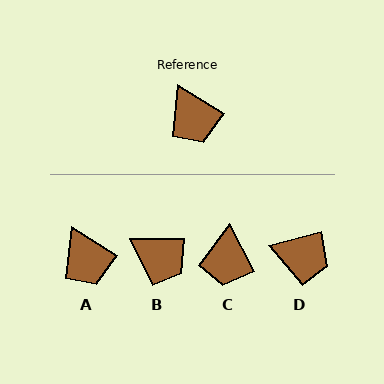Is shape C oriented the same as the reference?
No, it is off by about 30 degrees.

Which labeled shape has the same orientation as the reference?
A.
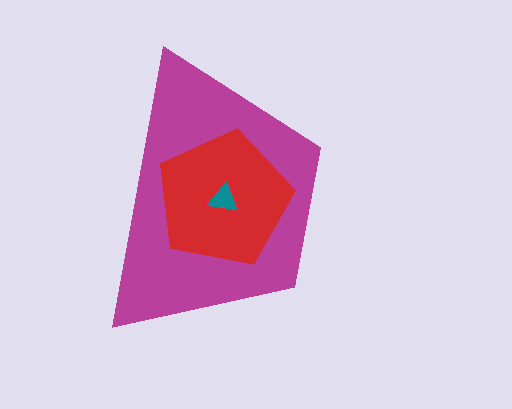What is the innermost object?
The teal triangle.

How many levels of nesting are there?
3.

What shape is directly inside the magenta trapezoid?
The red pentagon.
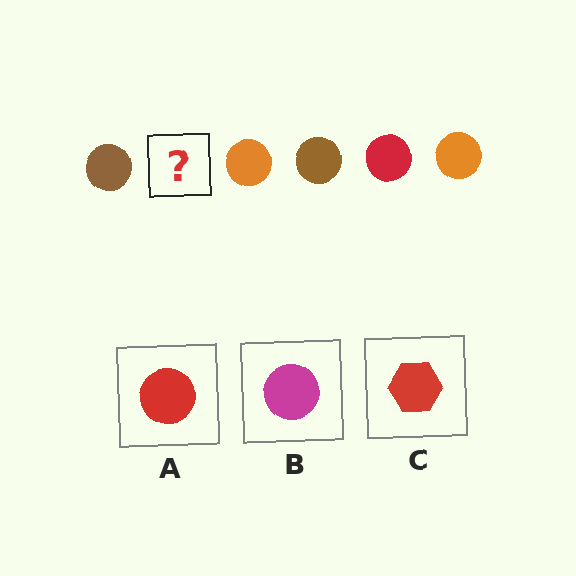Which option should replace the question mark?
Option A.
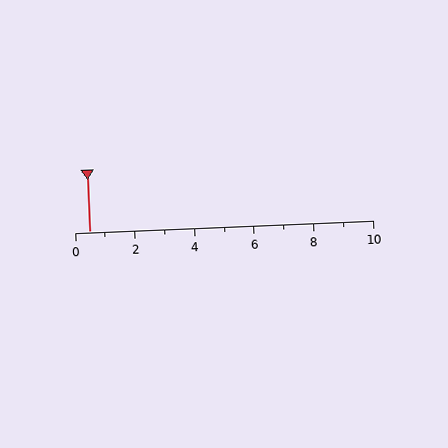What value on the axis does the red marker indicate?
The marker indicates approximately 0.5.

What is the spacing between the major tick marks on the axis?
The major ticks are spaced 2 apart.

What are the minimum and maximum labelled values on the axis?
The axis runs from 0 to 10.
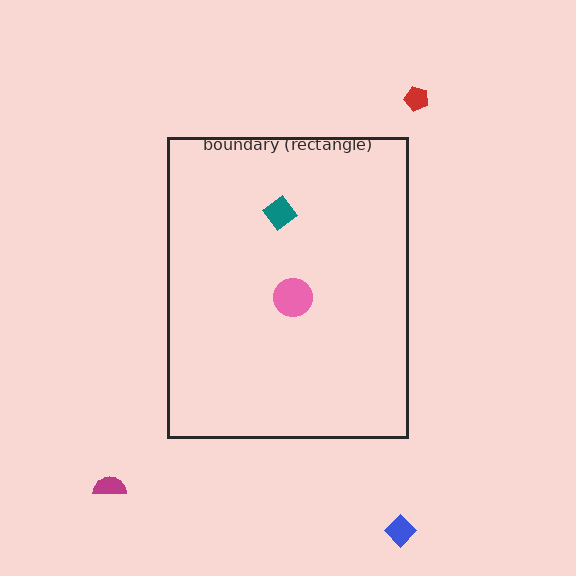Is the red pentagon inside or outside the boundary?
Outside.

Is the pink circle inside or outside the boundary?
Inside.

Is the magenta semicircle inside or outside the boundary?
Outside.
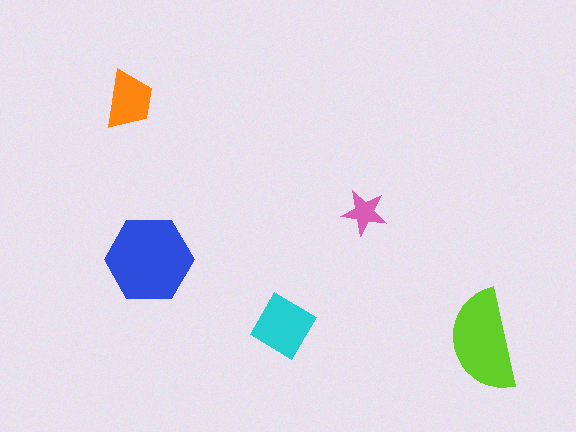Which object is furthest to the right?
The lime semicircle is rightmost.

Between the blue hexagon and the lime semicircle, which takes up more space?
The blue hexagon.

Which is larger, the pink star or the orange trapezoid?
The orange trapezoid.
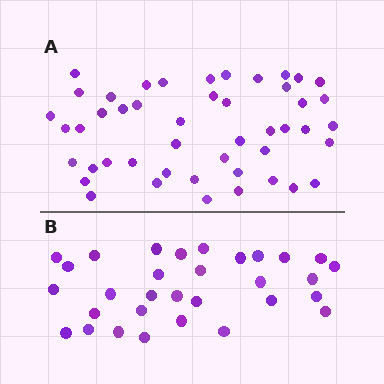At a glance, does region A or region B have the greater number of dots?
Region A (the top region) has more dots.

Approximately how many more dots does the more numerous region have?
Region A has approximately 15 more dots than region B.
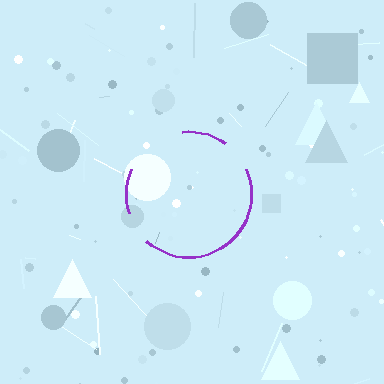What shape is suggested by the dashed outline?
The dashed outline suggests a circle.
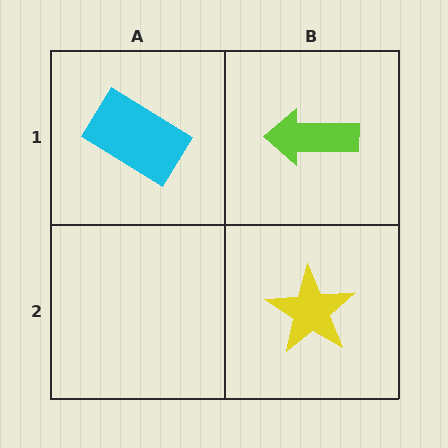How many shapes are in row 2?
1 shape.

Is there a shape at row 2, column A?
No, that cell is empty.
___
* [WHAT THE TASK ASKS]: Produce an exact copy of each line of data, skipping embedded images.

* [SOLUTION BELOW]:
Is shape C oriented the same as the reference?
No, it is off by about 30 degrees.

Which labeled shape has the same orientation as the reference?
A.
What is the innermost object?
The teal triangle.

How many levels of nesting are there?
3.

What shape is directly inside the magenta trapezoid?
The red pentagon.
Which option should replace the question mark?
Option A.
What value on the axis does the red marker indicate?
The marker indicates approximately 0.5.

What is the spacing between the major tick marks on the axis?
The major ticks are spaced 2 apart.

What are the minimum and maximum labelled values on the axis?
The axis runs from 0 to 10.
Is the red pentagon inside or outside the boundary?
Outside.

Is the pink circle inside or outside the boundary?
Inside.

Is the magenta semicircle inside or outside the boundary?
Outside.
Which object is furthest to the right?
The lime semicircle is rightmost.

Between the blue hexagon and the lime semicircle, which takes up more space?
The blue hexagon.

Which is larger, the pink star or the orange trapezoid?
The orange trapezoid.
At a glance, does region A or region B have the greater number of dots?
Region A (the top region) has more dots.

Approximately how many more dots does the more numerous region have?
Region A has approximately 15 more dots than region B.
What shape is suggested by the dashed outline?
The dashed outline suggests a circle.
How many shapes are in row 2?
1 shape.

Is there a shape at row 2, column A?
No, that cell is empty.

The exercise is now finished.